**** INPUT DATA

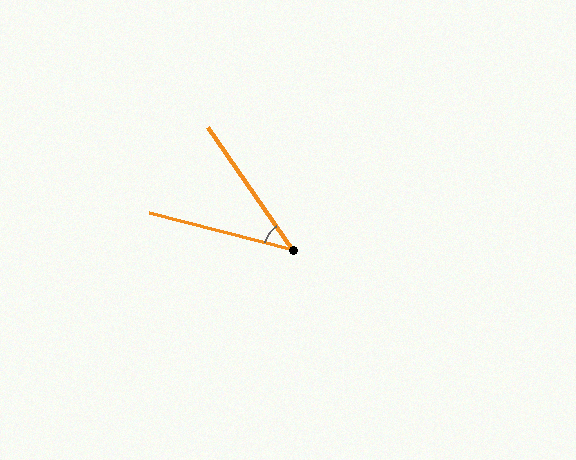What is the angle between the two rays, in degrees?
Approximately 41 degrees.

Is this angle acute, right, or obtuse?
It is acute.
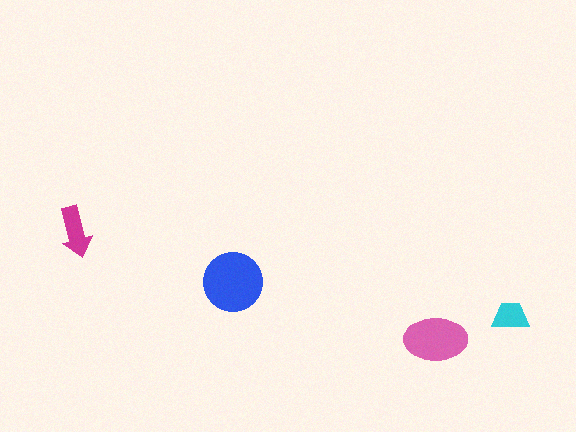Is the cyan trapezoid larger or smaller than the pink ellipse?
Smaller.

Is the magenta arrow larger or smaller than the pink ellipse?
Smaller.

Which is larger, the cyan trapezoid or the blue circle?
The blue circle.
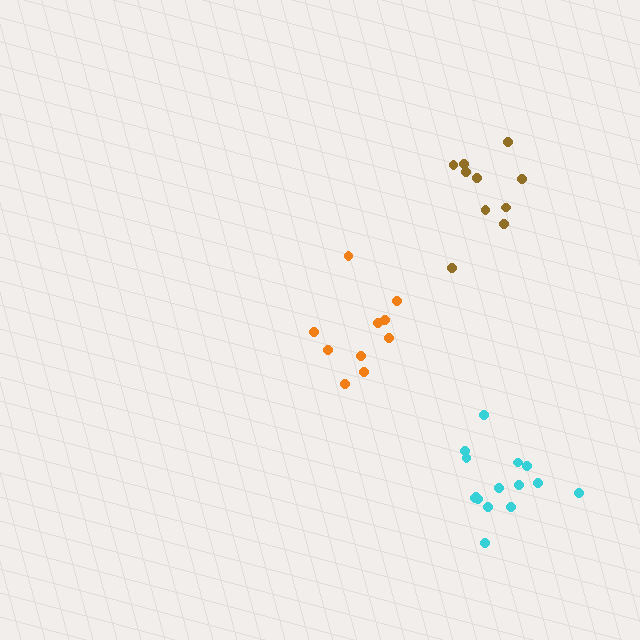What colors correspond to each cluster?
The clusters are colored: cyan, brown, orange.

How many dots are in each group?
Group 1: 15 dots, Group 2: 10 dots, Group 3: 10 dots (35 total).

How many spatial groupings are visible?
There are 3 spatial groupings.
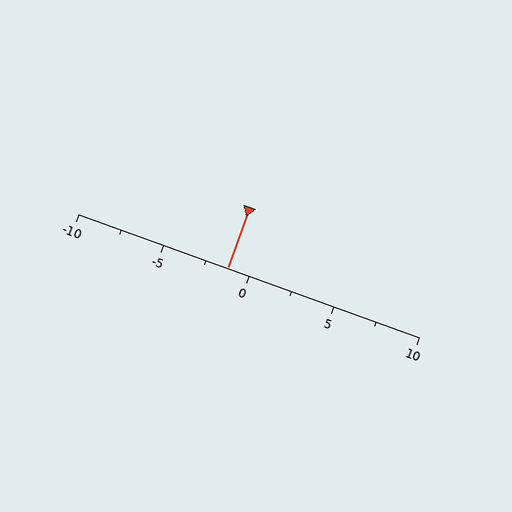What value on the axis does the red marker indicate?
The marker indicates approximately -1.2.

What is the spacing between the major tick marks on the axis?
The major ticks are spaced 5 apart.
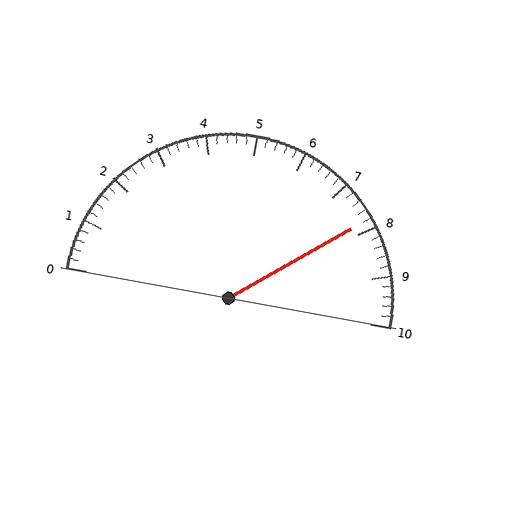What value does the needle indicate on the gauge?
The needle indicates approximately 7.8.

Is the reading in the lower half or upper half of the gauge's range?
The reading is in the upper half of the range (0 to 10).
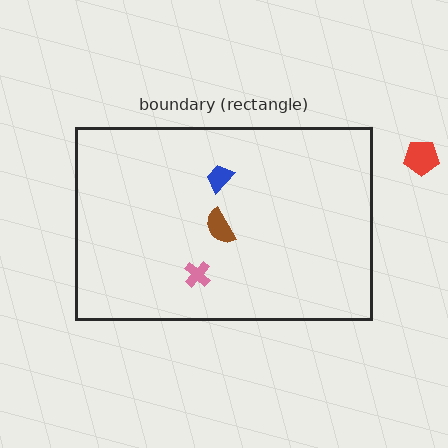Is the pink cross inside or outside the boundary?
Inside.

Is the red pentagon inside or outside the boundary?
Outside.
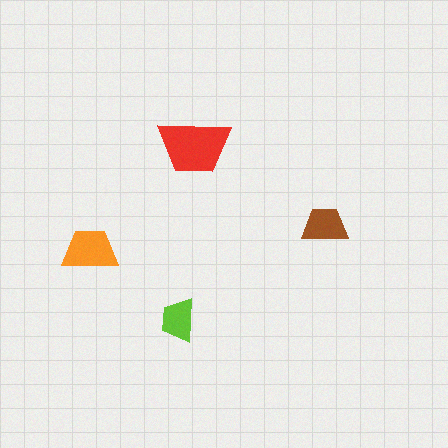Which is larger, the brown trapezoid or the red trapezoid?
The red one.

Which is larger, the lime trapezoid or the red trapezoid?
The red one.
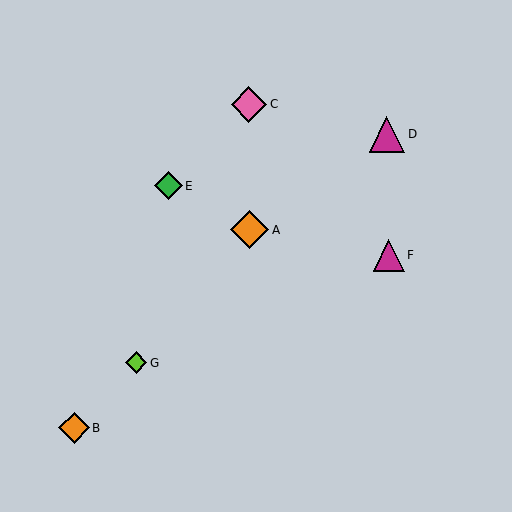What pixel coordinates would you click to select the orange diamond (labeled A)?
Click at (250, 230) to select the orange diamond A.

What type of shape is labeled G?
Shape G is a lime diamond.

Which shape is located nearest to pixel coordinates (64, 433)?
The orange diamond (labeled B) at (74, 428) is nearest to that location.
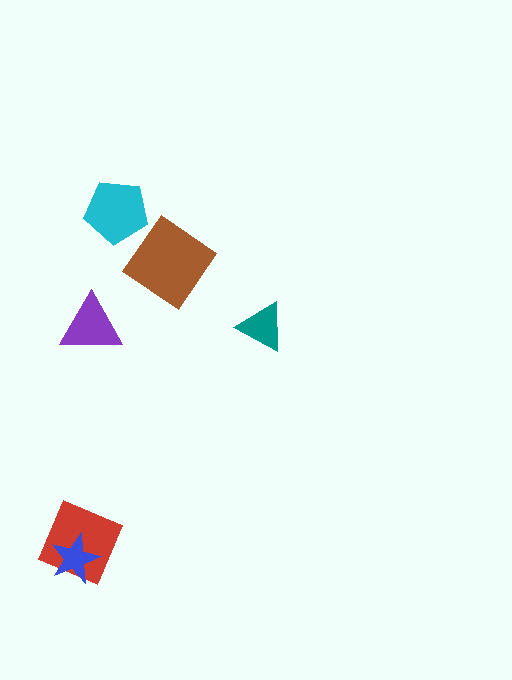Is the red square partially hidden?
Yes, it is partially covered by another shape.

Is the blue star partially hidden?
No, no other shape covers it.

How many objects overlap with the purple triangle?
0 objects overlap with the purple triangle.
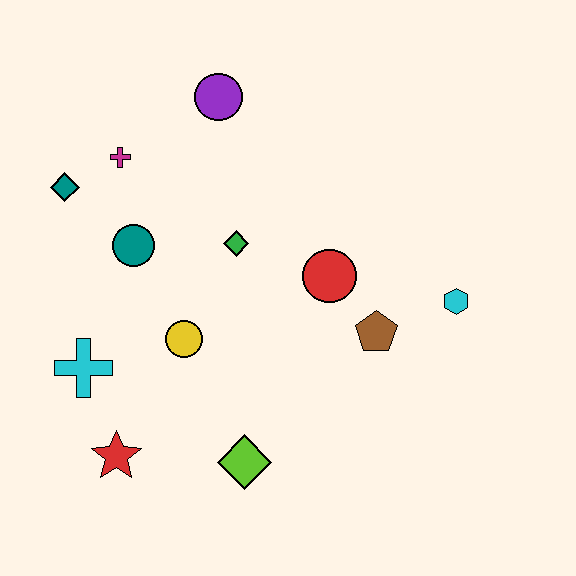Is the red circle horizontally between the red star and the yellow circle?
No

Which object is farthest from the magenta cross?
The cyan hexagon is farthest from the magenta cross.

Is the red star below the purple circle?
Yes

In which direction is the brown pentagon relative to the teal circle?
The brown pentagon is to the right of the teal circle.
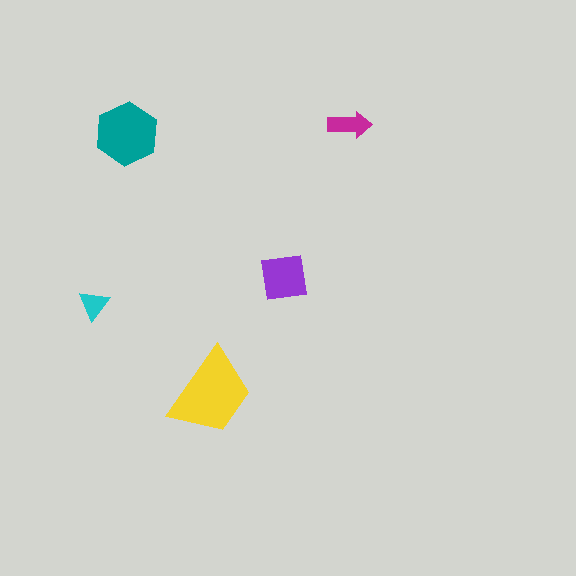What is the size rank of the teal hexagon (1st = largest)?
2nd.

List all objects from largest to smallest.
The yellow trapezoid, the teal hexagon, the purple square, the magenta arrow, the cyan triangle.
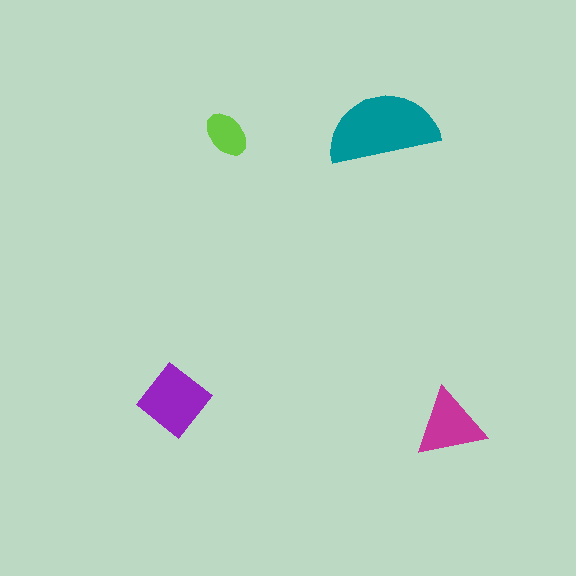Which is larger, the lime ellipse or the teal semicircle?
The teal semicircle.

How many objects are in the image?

********

SHORT PROBLEM - Quote the records above exactly, leaving out any pictures.

FINISHED EXERCISE -
What is the angle between the two rays, in degrees?
Approximately 41 degrees.

Is this angle acute, right, or obtuse?
It is acute.
Is the cyan trapezoid larger or smaller than the pink ellipse?
Smaller.

Is the magenta arrow larger or smaller than the pink ellipse?
Smaller.

Which is larger, the cyan trapezoid or the blue circle?
The blue circle.
What colors correspond to each cluster?
The clusters are colored: cyan, brown, orange.

How many dots are in each group?
Group 1: 15 dots, Group 2: 10 dots, Group 3: 10 dots (35 total).

How many spatial groupings are visible?
There are 3 spatial groupings.
What value on the axis does the red marker indicate?
The marker indicates approximately -1.2.

What is the spacing between the major tick marks on the axis?
The major ticks are spaced 5 apart.
What value does the needle indicate on the gauge?
The needle indicates approximately 7.8.

Is the reading in the lower half or upper half of the gauge's range?
The reading is in the upper half of the range (0 to 10).
Is the pink cross inside or outside the boundary?
Inside.

Is the red pentagon inside or outside the boundary?
Outside.
Which is larger, the brown trapezoid or the red trapezoid?
The red one.

Which is larger, the lime trapezoid or the red trapezoid?
The red one.
What pixel coordinates would you click to select the orange diamond (labeled A)?
Click at (250, 230) to select the orange diamond A.

What type of shape is labeled G?
Shape G is a lime diamond.

Which shape is located nearest to pixel coordinates (64, 433)?
The orange diamond (labeled B) at (74, 428) is nearest to that location.
Is the red square partially hidden?
Yes, it is partially covered by another shape.

Is the blue star partially hidden?
No, no other shape covers it.

How many objects overlap with the purple triangle?
0 objects overlap with the purple triangle.
Is the red circle horizontally between the red star and the yellow circle?
No

Which object is farthest from the magenta cross?
The cyan hexagon is farthest from the magenta cross.

Is the red star below the purple circle?
Yes

In which direction is the brown pentagon relative to the teal circle?
The brown pentagon is to the right of the teal circle.
What is the size rank of the teal hexagon (1st = largest)?
2nd.

List all objects from largest to smallest.
The yellow trapezoid, the teal hexagon, the purple square, the magenta arrow, the cyan triangle.
Which is larger, the lime ellipse or the teal semicircle?
The teal semicircle.

How many objects are in the image?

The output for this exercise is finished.